### YOUR TASK
The material below should be written out in full and exactly; pictures stay out of the copy.

## Begin

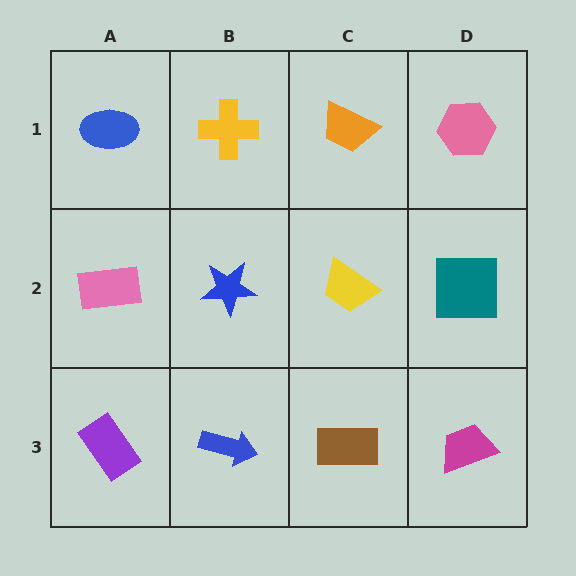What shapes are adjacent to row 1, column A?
A pink rectangle (row 2, column A), a yellow cross (row 1, column B).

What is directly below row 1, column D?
A teal square.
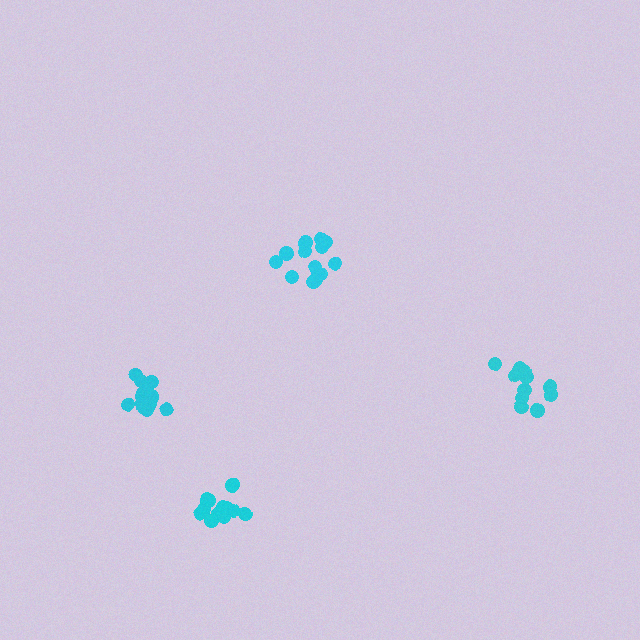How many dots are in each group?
Group 1: 13 dots, Group 2: 14 dots, Group 3: 15 dots, Group 4: 11 dots (53 total).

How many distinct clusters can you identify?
There are 4 distinct clusters.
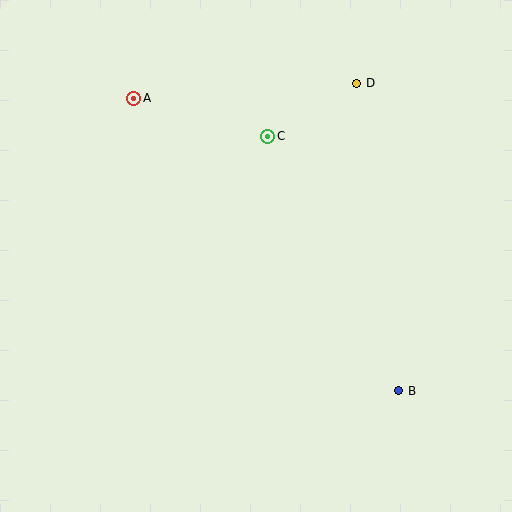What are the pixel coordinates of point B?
Point B is at (399, 391).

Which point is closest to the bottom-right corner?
Point B is closest to the bottom-right corner.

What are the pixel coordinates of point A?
Point A is at (134, 98).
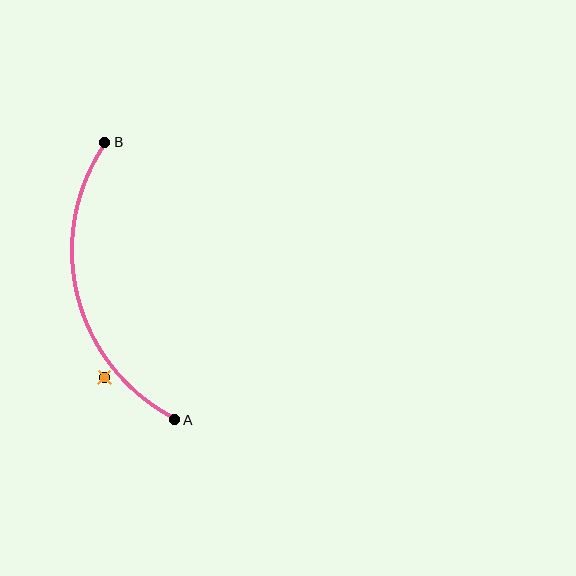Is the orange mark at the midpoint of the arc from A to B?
No — the orange mark does not lie on the arc at all. It sits slightly outside the curve.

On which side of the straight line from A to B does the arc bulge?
The arc bulges to the left of the straight line connecting A and B.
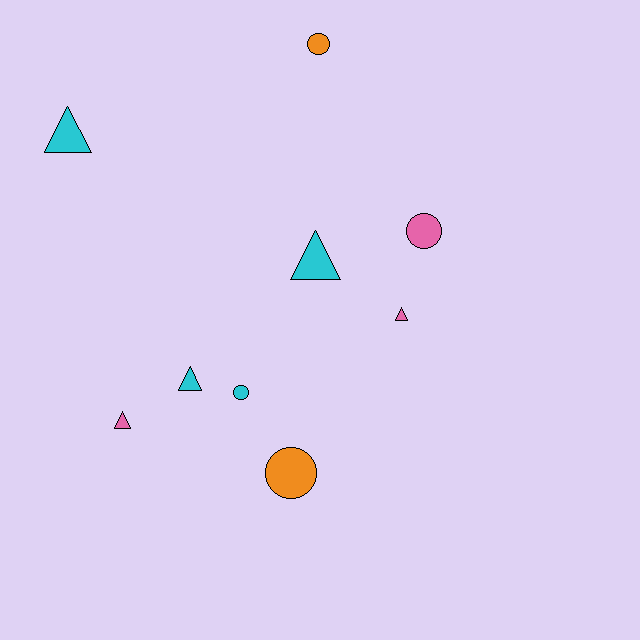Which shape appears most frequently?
Triangle, with 5 objects.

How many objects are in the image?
There are 9 objects.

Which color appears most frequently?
Cyan, with 4 objects.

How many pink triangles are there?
There are 2 pink triangles.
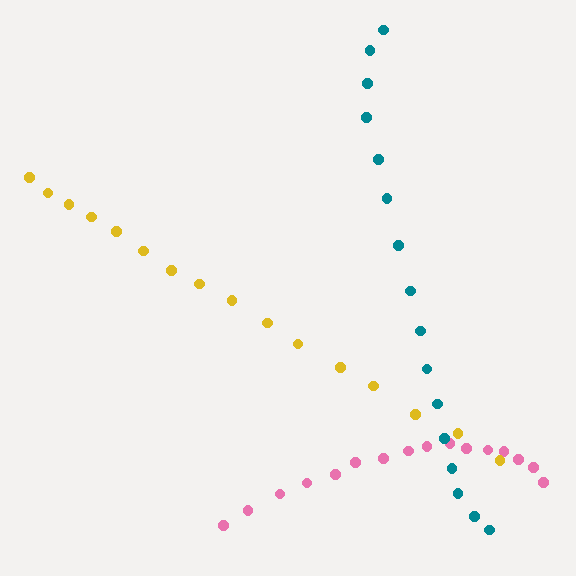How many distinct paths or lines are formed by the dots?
There are 3 distinct paths.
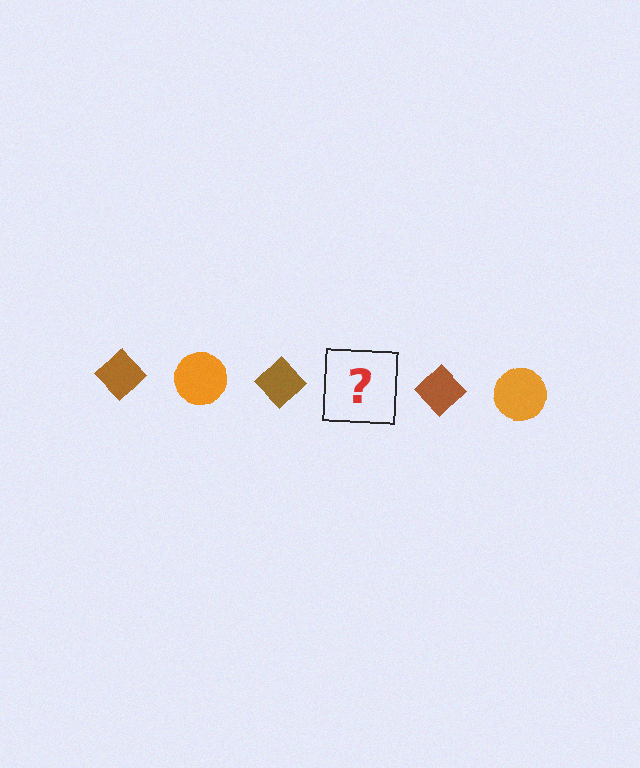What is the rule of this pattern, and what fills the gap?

## End

### FINAL RESULT
What shapes are adjacent to row 1, column A?
A pink rectangle (row 2, column A), a yellow cross (row 1, column B).

What is directly below row 1, column D?
A teal square.
How many dots are in each group?
Group 1: 13 dots, Group 2: 14 dots, Group 3: 15 dots, Group 4: 11 dots (53 total).

How many distinct clusters can you identify?
There are 4 distinct clusters.
What are the pixel coordinates of point B?
Point B is at (399, 391).

Which point is closest to the bottom-right corner?
Point B is closest to the bottom-right corner.

What are the pixel coordinates of point A?
Point A is at (134, 98).
Is the orange mark at the midpoint of the arc from A to B?
No — the orange mark does not lie on the arc at all. It sits slightly outside the curve.

On which side of the straight line from A to B does the arc bulge?
The arc bulges to the left of the straight line connecting A and B.
Which shape appears most frequently?
Triangle, with 5 objects.

How many objects are in the image?
There are 9 objects.

Which color appears most frequently?
Cyan, with 4 objects.

How many pink triangles are there?
There are 2 pink triangles.
How many distinct paths or lines are formed by the dots?
There are 3 distinct paths.
What is the rule of this pattern, and what fills the gap?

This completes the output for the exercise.